# [SET TASK]
Below is a block of records; reproduce all of them exactly and leave out any pictures.
>> Start PROVIDED DATA
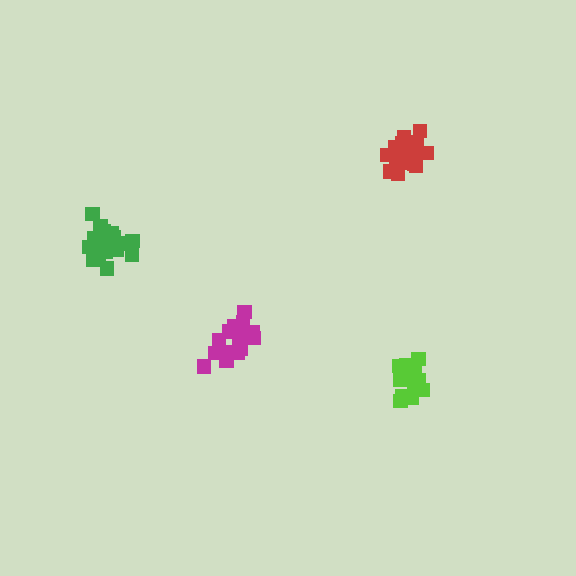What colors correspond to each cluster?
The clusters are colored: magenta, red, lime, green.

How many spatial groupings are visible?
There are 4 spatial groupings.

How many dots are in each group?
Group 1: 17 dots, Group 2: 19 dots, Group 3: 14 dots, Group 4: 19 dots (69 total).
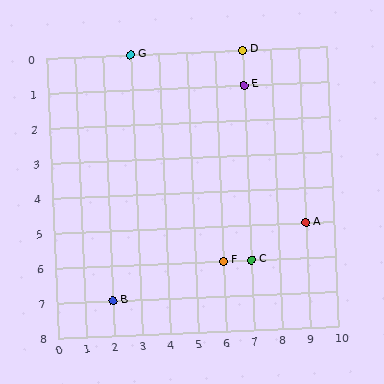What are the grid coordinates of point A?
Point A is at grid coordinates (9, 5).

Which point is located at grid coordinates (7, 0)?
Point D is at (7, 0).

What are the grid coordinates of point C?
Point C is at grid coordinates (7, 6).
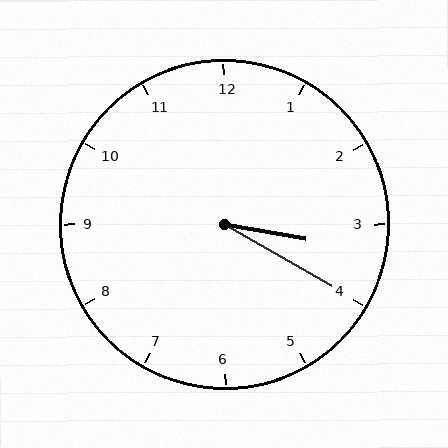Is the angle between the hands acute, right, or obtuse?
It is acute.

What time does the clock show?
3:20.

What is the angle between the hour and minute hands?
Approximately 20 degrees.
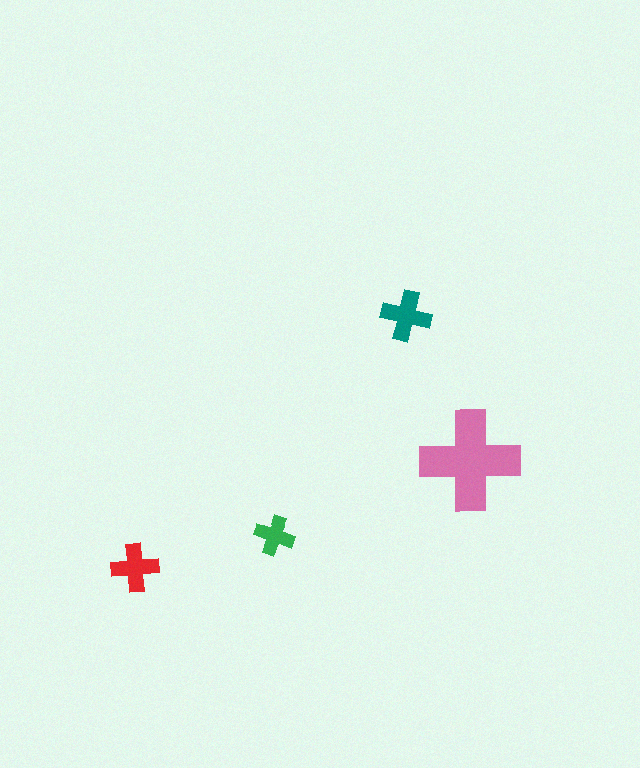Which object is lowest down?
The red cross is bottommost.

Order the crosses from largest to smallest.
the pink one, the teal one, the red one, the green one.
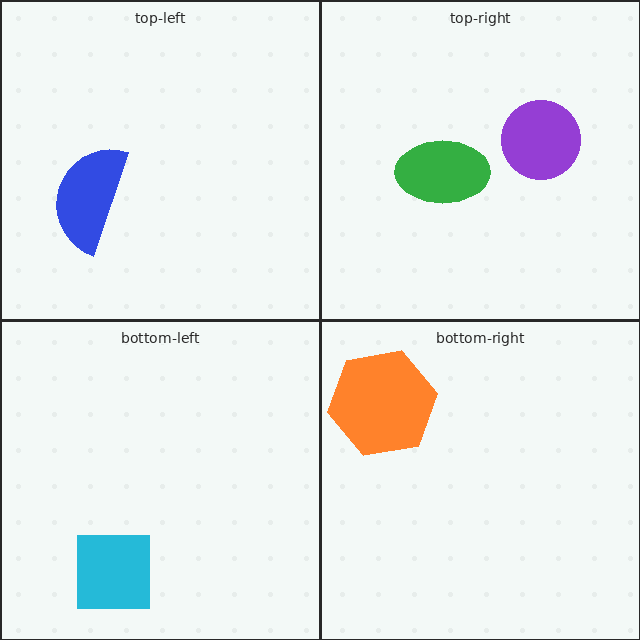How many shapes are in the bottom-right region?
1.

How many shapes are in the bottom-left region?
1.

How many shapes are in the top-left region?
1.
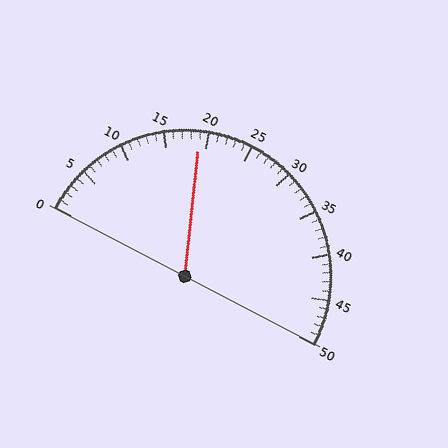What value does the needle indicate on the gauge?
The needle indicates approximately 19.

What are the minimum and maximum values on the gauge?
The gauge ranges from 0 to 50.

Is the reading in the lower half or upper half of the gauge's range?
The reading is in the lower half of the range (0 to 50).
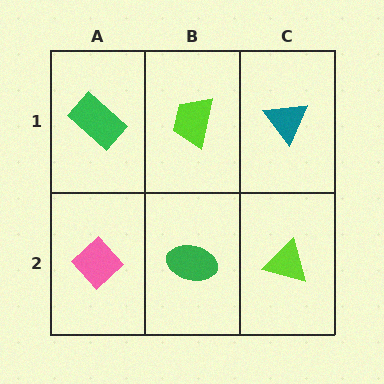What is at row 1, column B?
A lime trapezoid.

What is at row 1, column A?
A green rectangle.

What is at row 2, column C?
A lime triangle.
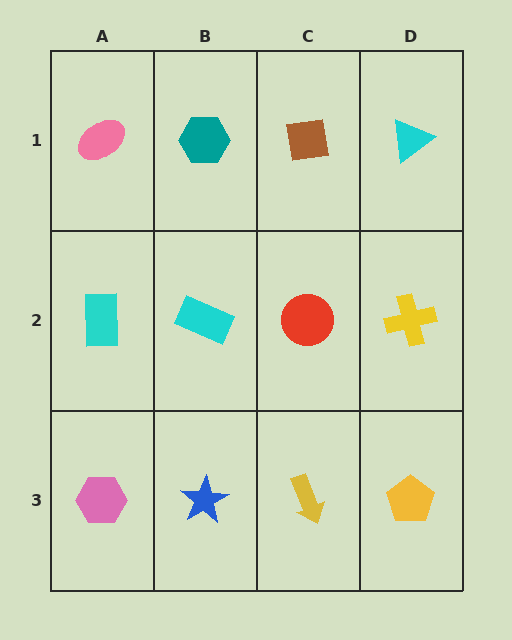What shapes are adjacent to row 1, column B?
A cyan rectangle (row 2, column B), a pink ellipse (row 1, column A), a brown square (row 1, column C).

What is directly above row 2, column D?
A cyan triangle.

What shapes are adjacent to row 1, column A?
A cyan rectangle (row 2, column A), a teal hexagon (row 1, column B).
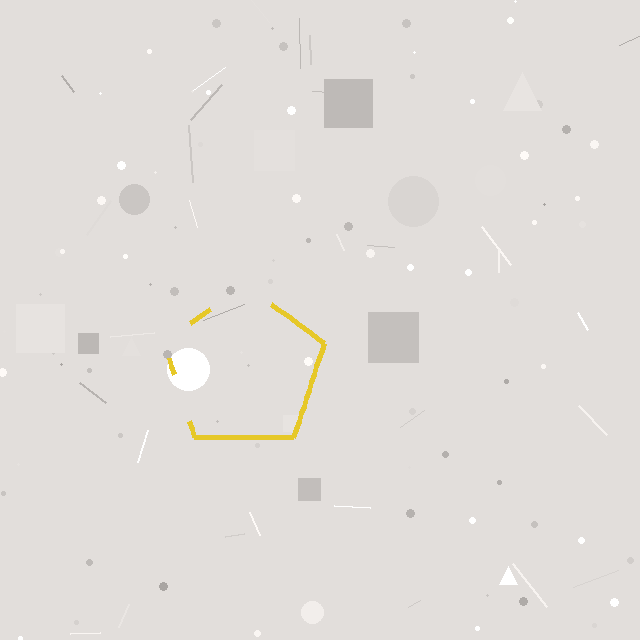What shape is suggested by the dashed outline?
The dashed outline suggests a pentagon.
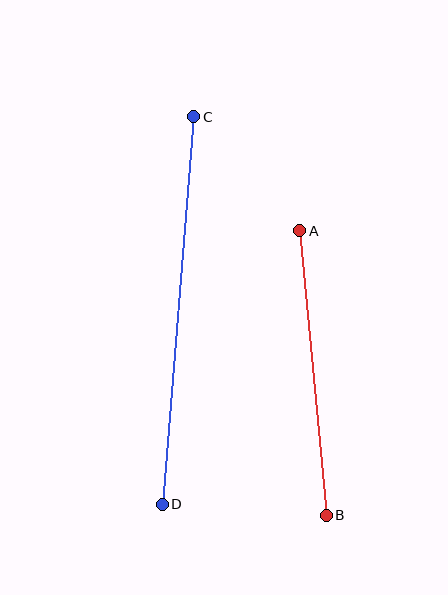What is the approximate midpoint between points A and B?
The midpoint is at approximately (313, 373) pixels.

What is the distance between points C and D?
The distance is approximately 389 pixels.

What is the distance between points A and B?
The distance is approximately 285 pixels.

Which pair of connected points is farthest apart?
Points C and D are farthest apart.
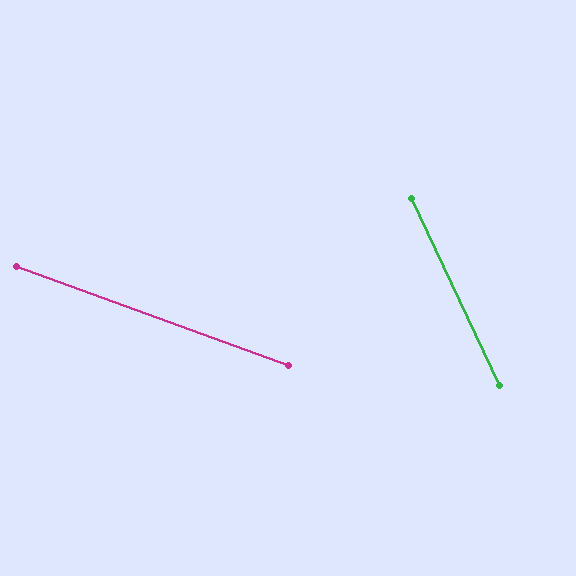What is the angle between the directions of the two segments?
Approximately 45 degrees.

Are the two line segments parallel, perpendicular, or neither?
>> End PROVIDED DATA
# [FINISHED TASK]
What colors correspond to each cluster?
The clusters are colored: magenta, red, lime, green.

How many spatial groupings are visible?
There are 4 spatial groupings.

How many dots are in each group?
Group 1: 17 dots, Group 2: 19 dots, Group 3: 14 dots, Group 4: 19 dots (69 total).
What are the grid coordinates of point A?
Point A is at grid coordinates (9, 5).

Which point is located at grid coordinates (7, 0)?
Point D is at (7, 0).

What are the grid coordinates of point C?
Point C is at grid coordinates (7, 6).
Is the angle between the hands acute, right, or obtuse?
It is acute.

What time does the clock show?
3:20.

What is the angle between the hour and minute hands?
Approximately 20 degrees.
Which object is lowest down?
The red cross is bottommost.

Order the crosses from largest to smallest.
the pink one, the teal one, the red one, the green one.
How many shapes are in the bottom-right region?
1.

How many shapes are in the bottom-left region?
1.

How many shapes are in the top-left region?
1.
What value does the needle indicate on the gauge?
The needle indicates approximately 19.

What are the minimum and maximum values on the gauge?
The gauge ranges from 0 to 50.

Is the reading in the lower half or upper half of the gauge's range?
The reading is in the lower half of the range (0 to 50).
What is at row 1, column B?
A lime trapezoid.

What is at row 1, column A?
A green rectangle.

What is at row 2, column C?
A lime triangle.
What shapes are adjacent to row 1, column B?
A cyan rectangle (row 2, column B), a pink ellipse (row 1, column A), a brown square (row 1, column C).

What is directly above row 2, column D?
A cyan triangle.

What shapes are adjacent to row 1, column A?
A cyan rectangle (row 2, column A), a teal hexagon (row 1, column B).
What shape is suggested by the dashed outline?
The dashed outline suggests a pentagon.
What is the approximate midpoint between points A and B?
The midpoint is at approximately (313, 373) pixels.

What is the distance between points C and D?
The distance is approximately 389 pixels.

What is the distance between points A and B?
The distance is approximately 285 pixels.

Which pair of connected points is farthest apart?
Points C and D are farthest apart.
What is the angle between the directions of the two segments?
Approximately 45 degrees.

Are the two line segments parallel, perpendicular, or neither?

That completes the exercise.